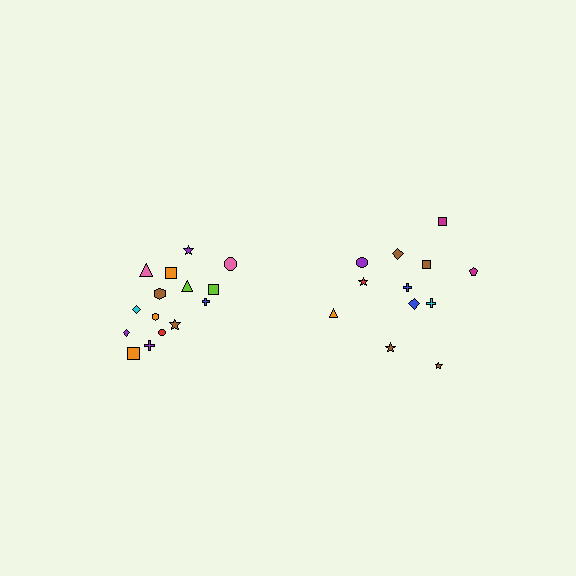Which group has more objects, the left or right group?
The left group.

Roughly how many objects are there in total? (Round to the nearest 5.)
Roughly 25 objects in total.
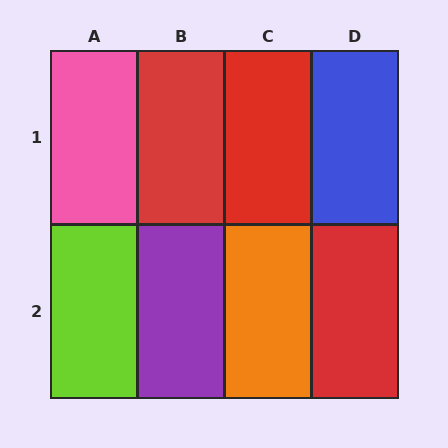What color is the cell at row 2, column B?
Purple.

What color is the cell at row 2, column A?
Lime.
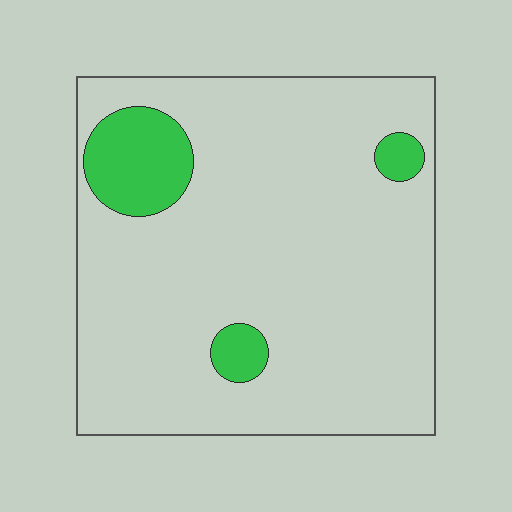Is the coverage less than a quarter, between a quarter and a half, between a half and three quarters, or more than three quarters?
Less than a quarter.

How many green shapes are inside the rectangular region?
3.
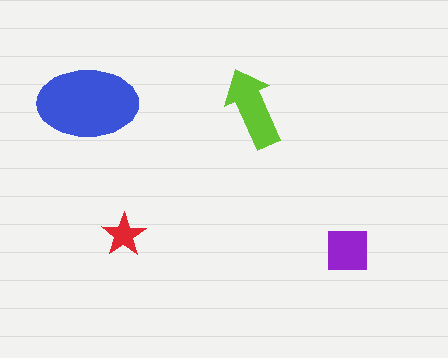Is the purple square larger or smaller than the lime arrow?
Smaller.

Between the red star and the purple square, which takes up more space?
The purple square.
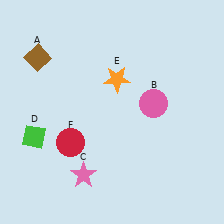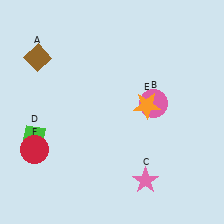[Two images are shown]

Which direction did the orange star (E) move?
The orange star (E) moved down and to the right.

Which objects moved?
The objects that moved are: the pink star (C), the orange star (E), the red circle (F).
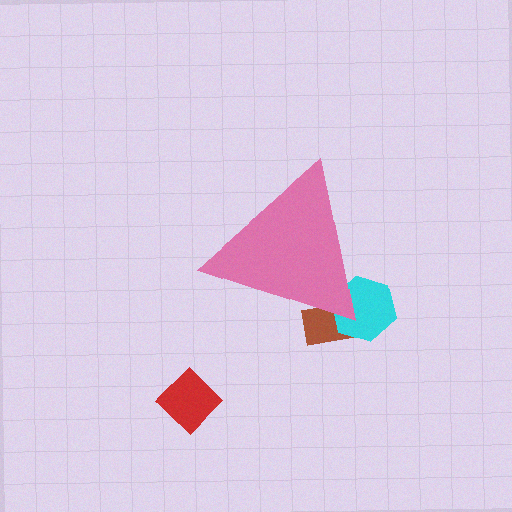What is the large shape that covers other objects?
A pink triangle.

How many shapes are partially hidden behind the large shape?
2 shapes are partially hidden.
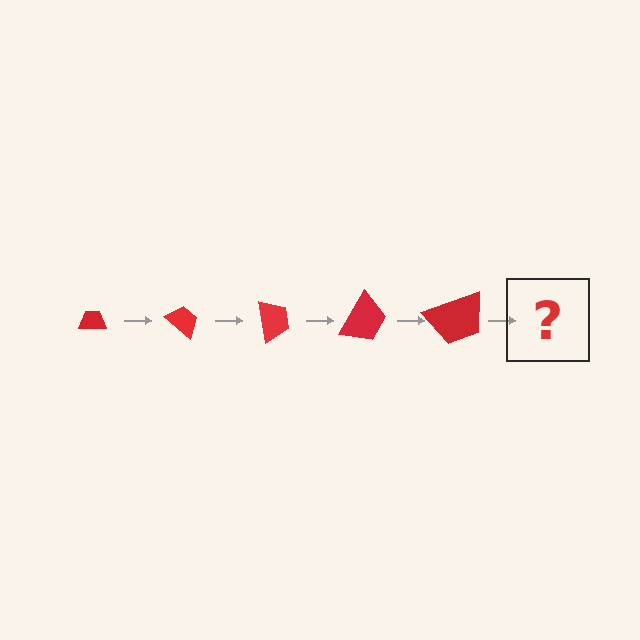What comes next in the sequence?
The next element should be a trapezoid, larger than the previous one and rotated 200 degrees clockwise from the start.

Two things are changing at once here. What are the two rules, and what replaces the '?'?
The two rules are that the trapezoid grows larger each step and it rotates 40 degrees clockwise each step. The '?' should be a trapezoid, larger than the previous one and rotated 200 degrees clockwise from the start.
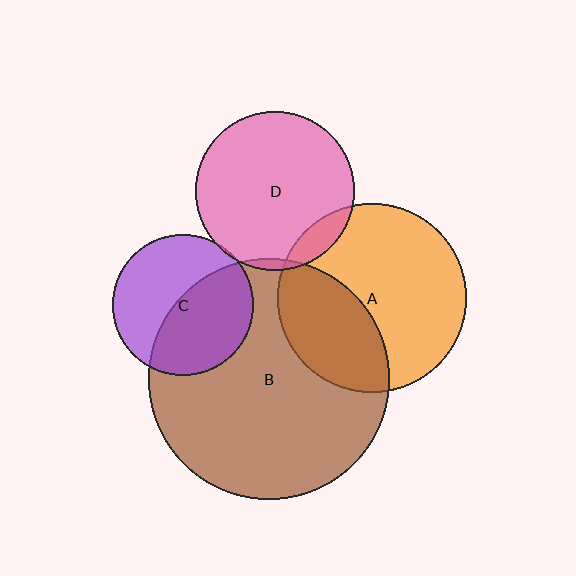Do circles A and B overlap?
Yes.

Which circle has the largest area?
Circle B (brown).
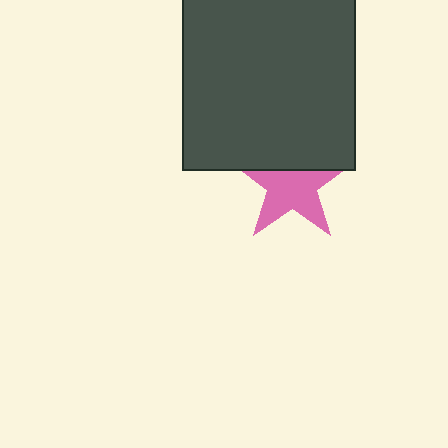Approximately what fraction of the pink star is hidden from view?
Roughly 36% of the pink star is hidden behind the dark gray square.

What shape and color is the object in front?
The object in front is a dark gray square.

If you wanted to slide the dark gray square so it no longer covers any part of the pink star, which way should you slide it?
Slide it up — that is the most direct way to separate the two shapes.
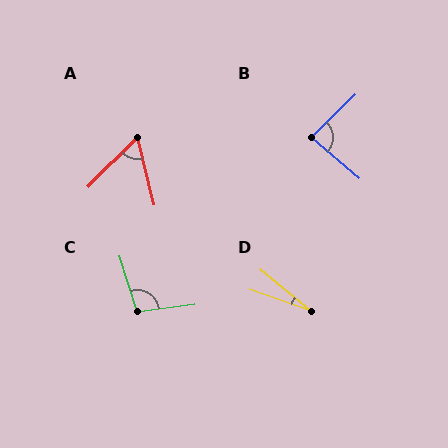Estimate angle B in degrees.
Approximately 86 degrees.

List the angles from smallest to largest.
D (20°), A (59°), B (86°), C (100°).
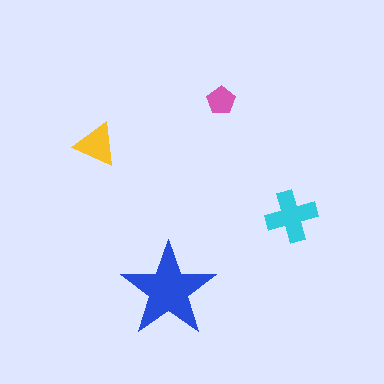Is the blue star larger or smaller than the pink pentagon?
Larger.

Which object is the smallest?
The pink pentagon.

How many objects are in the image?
There are 4 objects in the image.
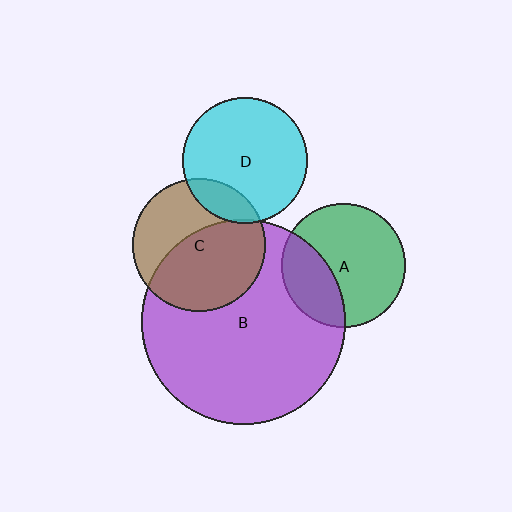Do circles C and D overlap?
Yes.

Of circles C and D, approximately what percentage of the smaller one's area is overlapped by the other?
Approximately 15%.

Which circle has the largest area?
Circle B (purple).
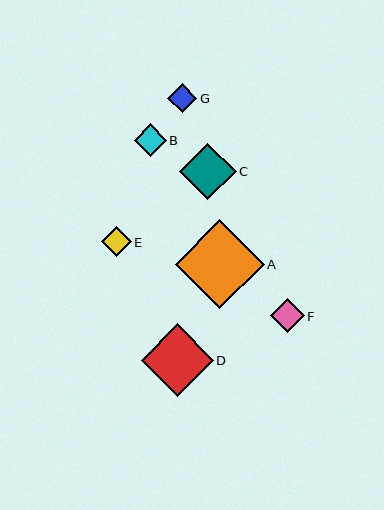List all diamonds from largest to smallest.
From largest to smallest: A, D, C, F, B, E, G.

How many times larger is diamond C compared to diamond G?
Diamond C is approximately 2.0 times the size of diamond G.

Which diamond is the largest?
Diamond A is the largest with a size of approximately 89 pixels.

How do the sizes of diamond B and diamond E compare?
Diamond B and diamond E are approximately the same size.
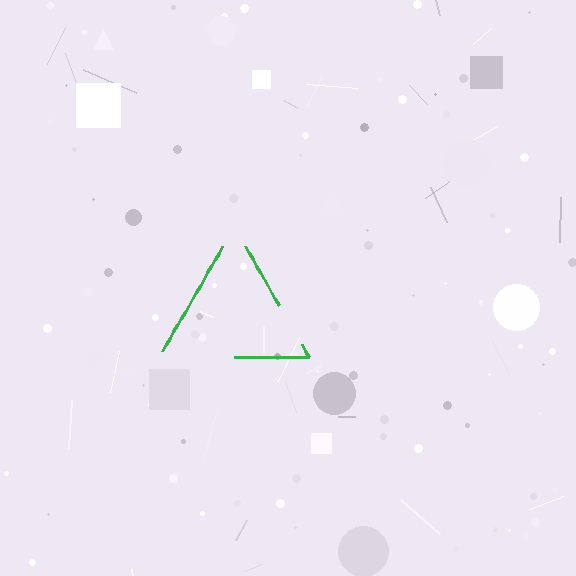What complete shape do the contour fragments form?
The contour fragments form a triangle.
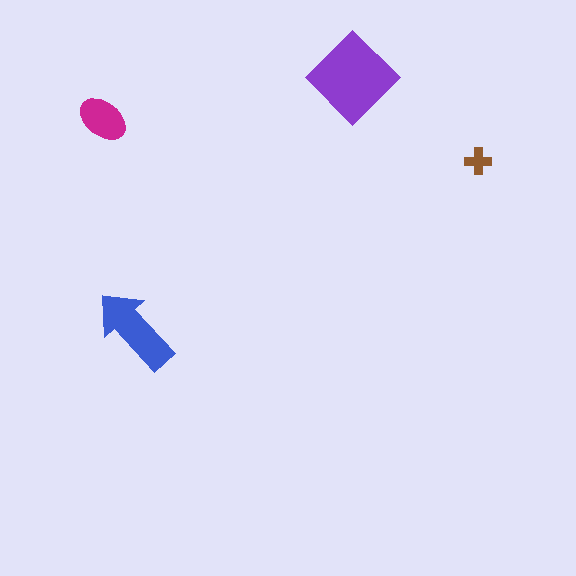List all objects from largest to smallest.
The purple diamond, the blue arrow, the magenta ellipse, the brown cross.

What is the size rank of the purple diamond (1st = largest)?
1st.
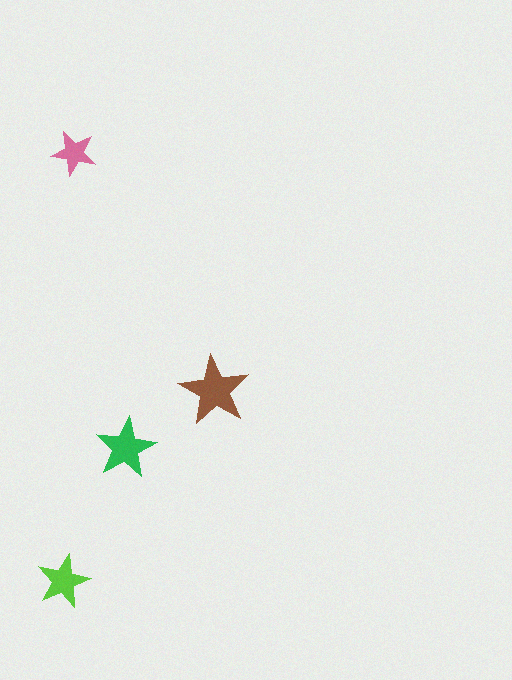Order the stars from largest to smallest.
the brown one, the green one, the lime one, the pink one.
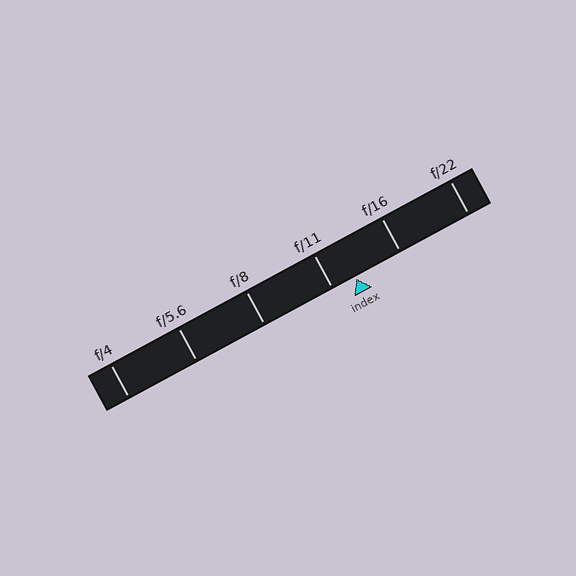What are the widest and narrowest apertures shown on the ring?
The widest aperture shown is f/4 and the narrowest is f/22.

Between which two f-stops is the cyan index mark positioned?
The index mark is between f/11 and f/16.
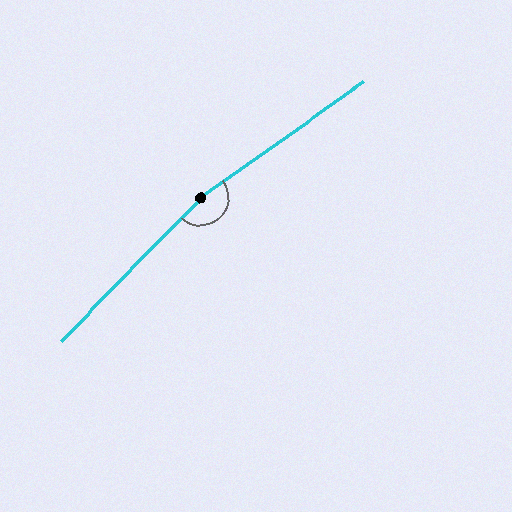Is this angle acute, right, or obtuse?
It is obtuse.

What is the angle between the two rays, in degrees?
Approximately 169 degrees.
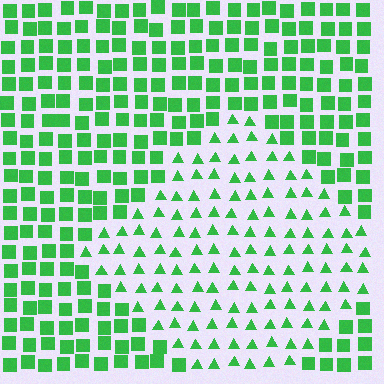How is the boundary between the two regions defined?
The boundary is defined by a change in element shape: triangles inside vs. squares outside. All elements share the same color and spacing.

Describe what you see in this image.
The image is filled with small green elements arranged in a uniform grid. A diamond-shaped region contains triangles, while the surrounding area contains squares. The boundary is defined purely by the change in element shape.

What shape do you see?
I see a diamond.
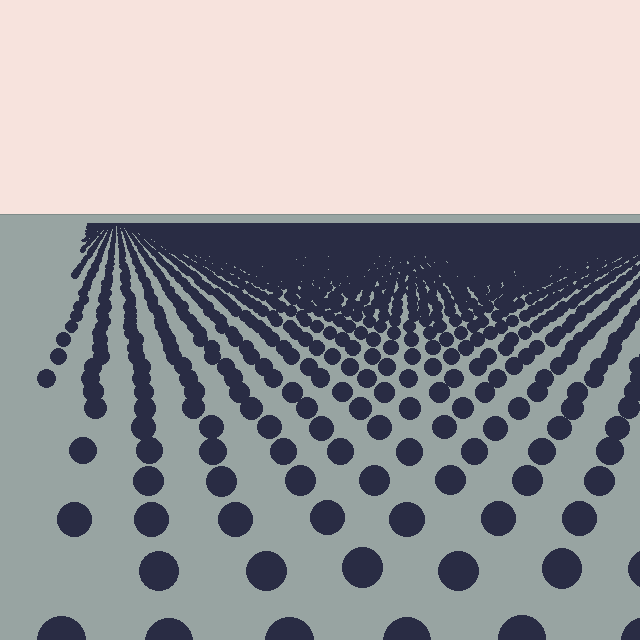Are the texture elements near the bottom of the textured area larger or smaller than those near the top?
Larger. Near the bottom, elements are closer to the viewer and appear at a bigger on-screen size.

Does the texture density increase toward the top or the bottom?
Density increases toward the top.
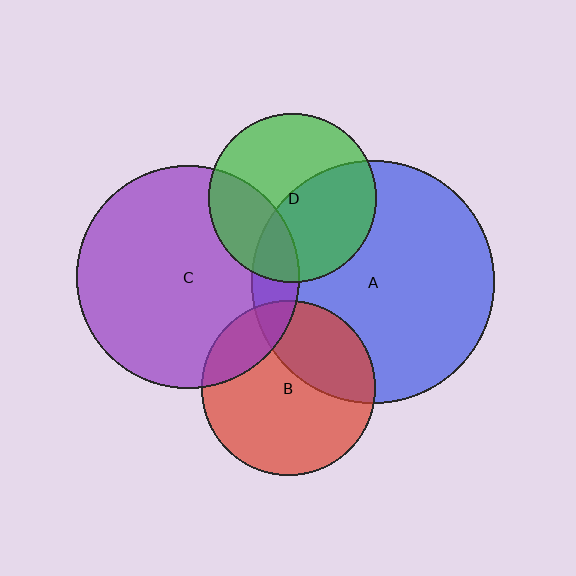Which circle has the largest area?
Circle A (blue).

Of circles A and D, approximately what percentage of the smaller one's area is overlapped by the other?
Approximately 45%.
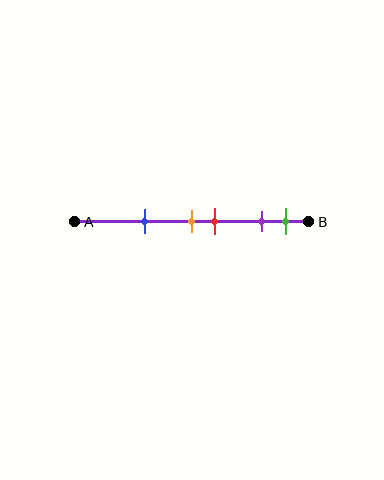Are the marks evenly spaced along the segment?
No, the marks are not evenly spaced.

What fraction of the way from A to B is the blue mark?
The blue mark is approximately 30% (0.3) of the way from A to B.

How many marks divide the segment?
There are 5 marks dividing the segment.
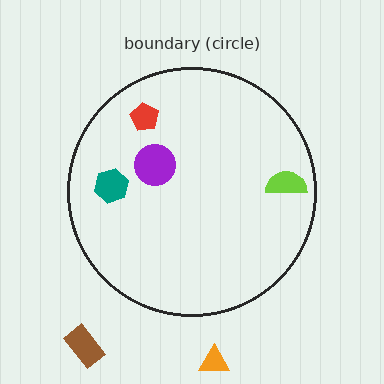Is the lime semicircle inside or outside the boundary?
Inside.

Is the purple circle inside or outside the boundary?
Inside.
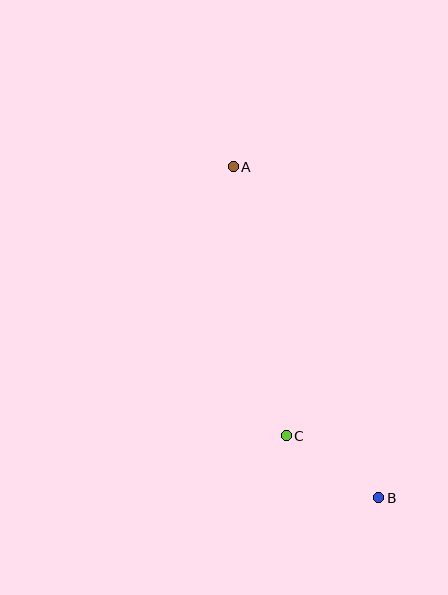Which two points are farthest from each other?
Points A and B are farthest from each other.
* * *
● WRITTEN REQUEST
Reproduce exactly the lines from the one with "Describe what you see in this image." to the bottom of the listing, both ends included, and nothing else. Skip the pictures.

● EXERCISE OUTPUT
Describe what you see in this image.
The image is filled with small green elements arranged in a uniform grid. A diamond-shaped region contains triangles, while the surrounding area contains squares. The boundary is defined purely by the change in element shape.

What shape do you see?
I see a diamond.
Are the texture elements near the bottom of the textured area larger or smaller than those near the top?
Larger. Near the bottom, elements are closer to the viewer and appear at a bigger on-screen size.

Does the texture density increase toward the top or the bottom?
Density increases toward the top.
Which circle has the largest area?
Circle A (blue).

Of circles A and D, approximately what percentage of the smaller one's area is overlapped by the other?
Approximately 45%.
Are the marks evenly spaced along the segment?
No, the marks are not evenly spaced.

What fraction of the way from A to B is the blue mark?
The blue mark is approximately 30% (0.3) of the way from A to B.

How many marks divide the segment?
There are 5 marks dividing the segment.
Is the lime semicircle inside or outside the boundary?
Inside.

Is the purple circle inside or outside the boundary?
Inside.
Which two points are farthest from each other?
Points A and B are farthest from each other.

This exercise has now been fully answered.